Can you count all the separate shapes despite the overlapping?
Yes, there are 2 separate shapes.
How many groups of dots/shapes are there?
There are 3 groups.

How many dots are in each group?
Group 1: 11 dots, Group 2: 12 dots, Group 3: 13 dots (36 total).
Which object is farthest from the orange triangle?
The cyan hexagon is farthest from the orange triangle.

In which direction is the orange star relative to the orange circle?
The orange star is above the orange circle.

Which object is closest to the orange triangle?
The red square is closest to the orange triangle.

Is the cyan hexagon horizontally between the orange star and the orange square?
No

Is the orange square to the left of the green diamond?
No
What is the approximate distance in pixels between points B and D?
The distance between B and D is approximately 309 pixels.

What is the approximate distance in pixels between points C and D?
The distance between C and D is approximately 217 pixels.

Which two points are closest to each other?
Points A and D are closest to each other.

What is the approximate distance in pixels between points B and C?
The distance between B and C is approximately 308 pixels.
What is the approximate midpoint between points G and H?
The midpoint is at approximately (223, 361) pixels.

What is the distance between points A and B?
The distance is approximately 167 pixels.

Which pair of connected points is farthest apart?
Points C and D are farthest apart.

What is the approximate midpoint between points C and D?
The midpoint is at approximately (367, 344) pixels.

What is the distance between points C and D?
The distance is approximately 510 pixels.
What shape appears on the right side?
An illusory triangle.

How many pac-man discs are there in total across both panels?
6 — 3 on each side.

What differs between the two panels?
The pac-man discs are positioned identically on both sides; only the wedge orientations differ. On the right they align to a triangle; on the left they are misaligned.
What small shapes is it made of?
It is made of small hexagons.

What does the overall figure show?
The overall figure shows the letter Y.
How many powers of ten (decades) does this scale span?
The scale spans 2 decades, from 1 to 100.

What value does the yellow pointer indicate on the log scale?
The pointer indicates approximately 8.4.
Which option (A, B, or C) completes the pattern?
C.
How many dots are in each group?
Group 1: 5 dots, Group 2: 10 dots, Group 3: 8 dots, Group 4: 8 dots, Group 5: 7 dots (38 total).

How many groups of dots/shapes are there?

DIRECTION
Output each entry precisely as given.

OUTPUT BELOW
Can you count all the separate shapes despite the overlapping?
Yes, there are 2 separate shapes.
How many groups of dots/shapes are there?
There are 3 groups.

How many dots are in each group?
Group 1: 11 dots, Group 2: 12 dots, Group 3: 13 dots (36 total).
Which object is farthest from the orange triangle?
The cyan hexagon is farthest from the orange triangle.

In which direction is the orange star relative to the orange circle?
The orange star is above the orange circle.

Which object is closest to the orange triangle?
The red square is closest to the orange triangle.

Is the cyan hexagon horizontally between the orange star and the orange square?
No

Is the orange square to the left of the green diamond?
No
What is the approximate distance in pixels between points B and D?
The distance between B and D is approximately 309 pixels.

What is the approximate distance in pixels between points C and D?
The distance between C and D is approximately 217 pixels.

Which two points are closest to each other?
Points A and D are closest to each other.

What is the approximate distance in pixels between points B and C?
The distance between B and C is approximately 308 pixels.
What is the approximate midpoint between points G and H?
The midpoint is at approximately (223, 361) pixels.

What is the distance between points A and B?
The distance is approximately 167 pixels.

Which pair of connected points is farthest apart?
Points C and D are farthest apart.

What is the approximate midpoint between points C and D?
The midpoint is at approximately (367, 344) pixels.

What is the distance between points C and D?
The distance is approximately 510 pixels.
What shape appears on the right side?
An illusory triangle.

How many pac-man discs are there in total across both panels?
6 — 3 on each side.

What differs between the two panels?
The pac-man discs are positioned identically on both sides; only the wedge orientations differ. On the right they align to a triangle; on the left they are misaligned.
What small shapes is it made of?
It is made of small hexagons.

What does the overall figure show?
The overall figure shows the letter Y.
How many powers of ten (decades) does this scale span?
The scale spans 2 decades, from 1 to 100.

What value does the yellow pointer indicate on the log scale?
The pointer indicates approximately 8.4.
Which option (A, B, or C) completes the pattern?
C.
How many dots are in each group?
Group 1: 5 dots, Group 2: 10 dots, Group 3: 8 dots, Group 4: 8 dots, Group 5: 7 dots (38 total).

How many groups of dots/shapes are there?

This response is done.